[Stored data entries]
++++

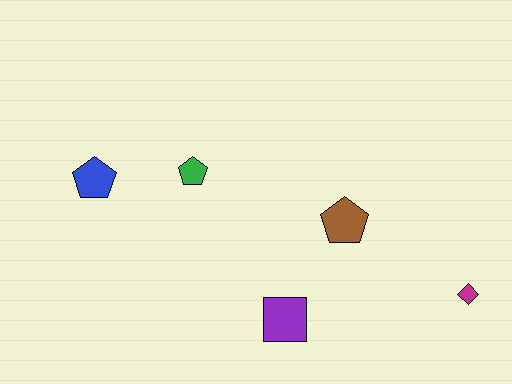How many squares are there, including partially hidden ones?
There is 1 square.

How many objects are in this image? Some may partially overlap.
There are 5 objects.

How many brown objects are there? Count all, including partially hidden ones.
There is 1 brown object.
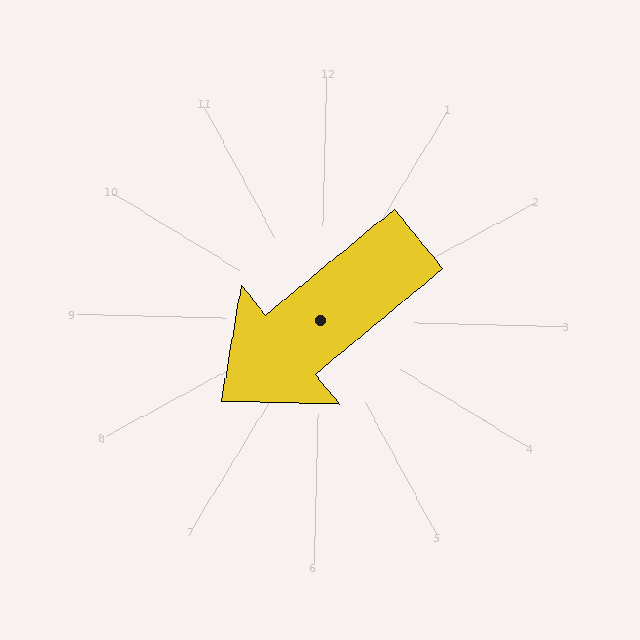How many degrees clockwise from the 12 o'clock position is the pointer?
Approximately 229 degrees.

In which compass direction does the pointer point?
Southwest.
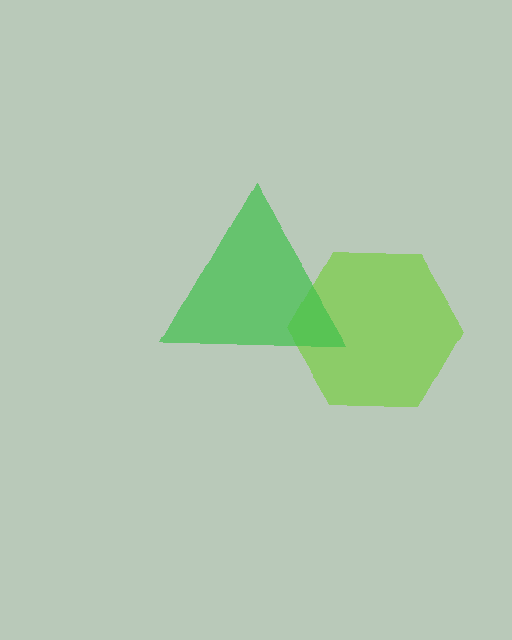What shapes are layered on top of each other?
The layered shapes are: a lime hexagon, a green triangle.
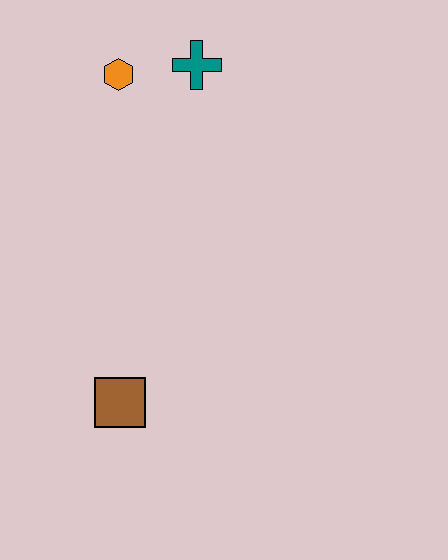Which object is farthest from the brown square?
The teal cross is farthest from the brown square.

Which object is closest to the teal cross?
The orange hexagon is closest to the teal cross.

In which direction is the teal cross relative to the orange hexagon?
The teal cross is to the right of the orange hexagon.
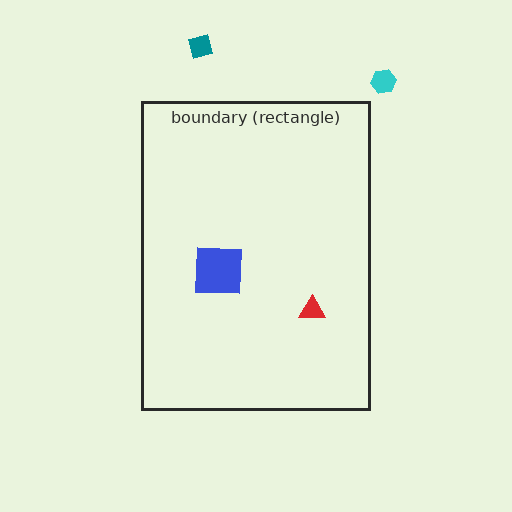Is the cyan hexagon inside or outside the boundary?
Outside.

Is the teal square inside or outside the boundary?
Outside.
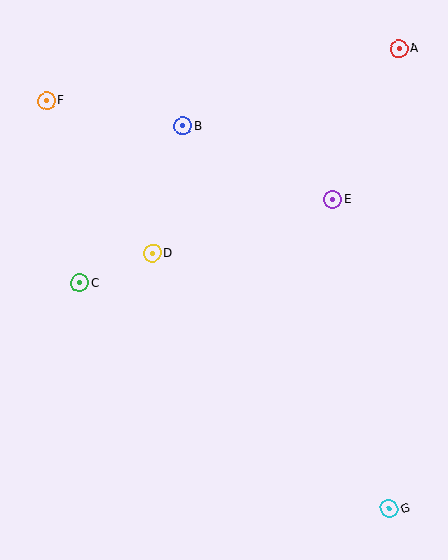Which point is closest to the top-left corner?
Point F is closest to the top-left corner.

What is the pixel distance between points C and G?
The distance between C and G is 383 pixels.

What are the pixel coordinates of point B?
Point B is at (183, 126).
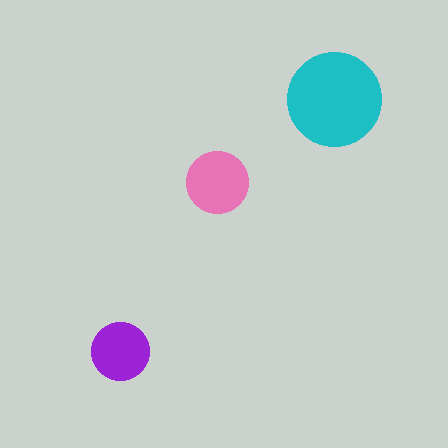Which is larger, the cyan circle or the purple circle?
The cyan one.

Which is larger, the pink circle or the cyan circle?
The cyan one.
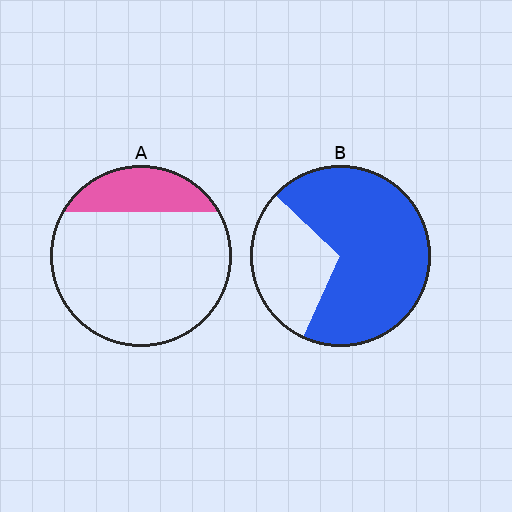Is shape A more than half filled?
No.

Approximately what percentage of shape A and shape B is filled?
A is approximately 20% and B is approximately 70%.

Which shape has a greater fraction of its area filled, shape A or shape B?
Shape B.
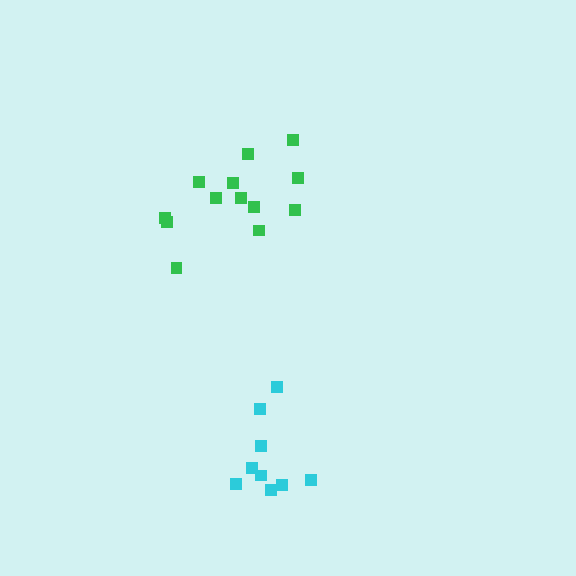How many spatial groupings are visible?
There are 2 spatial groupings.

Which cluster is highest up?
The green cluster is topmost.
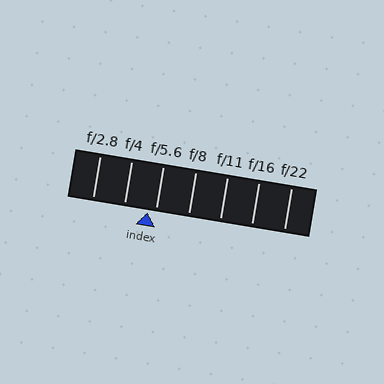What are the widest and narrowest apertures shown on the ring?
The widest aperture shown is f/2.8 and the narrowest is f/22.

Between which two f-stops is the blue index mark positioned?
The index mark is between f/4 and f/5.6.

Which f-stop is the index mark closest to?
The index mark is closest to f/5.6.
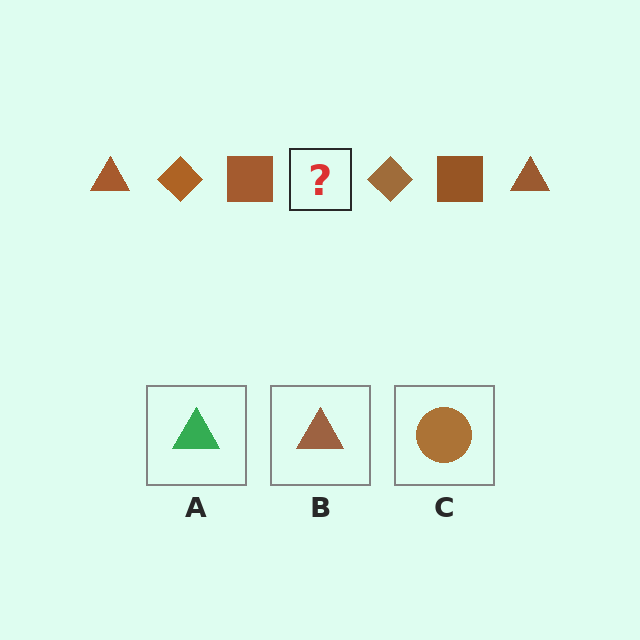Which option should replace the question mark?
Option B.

++++

#### Problem requirements:
In the copy, include all records verbatim but no images.

#### Output of the exercise:
How many squares are there, including partially hidden ones?
There is 1 square.

How many objects are in this image? Some may partially overlap.
There are 5 objects.

How many brown objects are there? Count all, including partially hidden ones.
There is 1 brown object.
How many degrees clockwise from the 12 o'clock position is the pointer?
Approximately 229 degrees.

In which compass direction does the pointer point?
Southwest.
What shapes are layered on top of each other?
The layered shapes are: a lime hexagon, a green triangle.
Which object is farthest from the brown square?
The teal cross is farthest from the brown square.

Which object is closest to the teal cross?
The orange hexagon is closest to the teal cross.

In which direction is the teal cross relative to the orange hexagon?
The teal cross is to the right of the orange hexagon.
Is the cyan hexagon inside or outside the boundary?
Outside.

Is the teal square inside or outside the boundary?
Outside.
Which point is closest to the top-left corner?
Point F is closest to the top-left corner.

What is the pixel distance between points C and G?
The distance between C and G is 383 pixels.

What are the pixel coordinates of point B?
Point B is at (183, 126).
Which is larger, the cyan circle or the purple circle?
The cyan one.

Which is larger, the pink circle or the cyan circle?
The cyan one.
Is shape A more than half filled?
No.

Approximately what percentage of shape A and shape B is filled?
A is approximately 20% and B is approximately 70%.

Which shape has a greater fraction of its area filled, shape A or shape B?
Shape B.
How many spatial groupings are visible?
There are 2 spatial groupings.

Which cluster is highest up?
The green cluster is topmost.
What are the widest and narrowest apertures shown on the ring?
The widest aperture shown is f/2.8 and the narrowest is f/22.

Between which two f-stops is the blue index mark positioned?
The index mark is between f/4 and f/5.6.

Which f-stop is the index mark closest to?
The index mark is closest to f/5.6.
Which option should replace the question mark?
Option B.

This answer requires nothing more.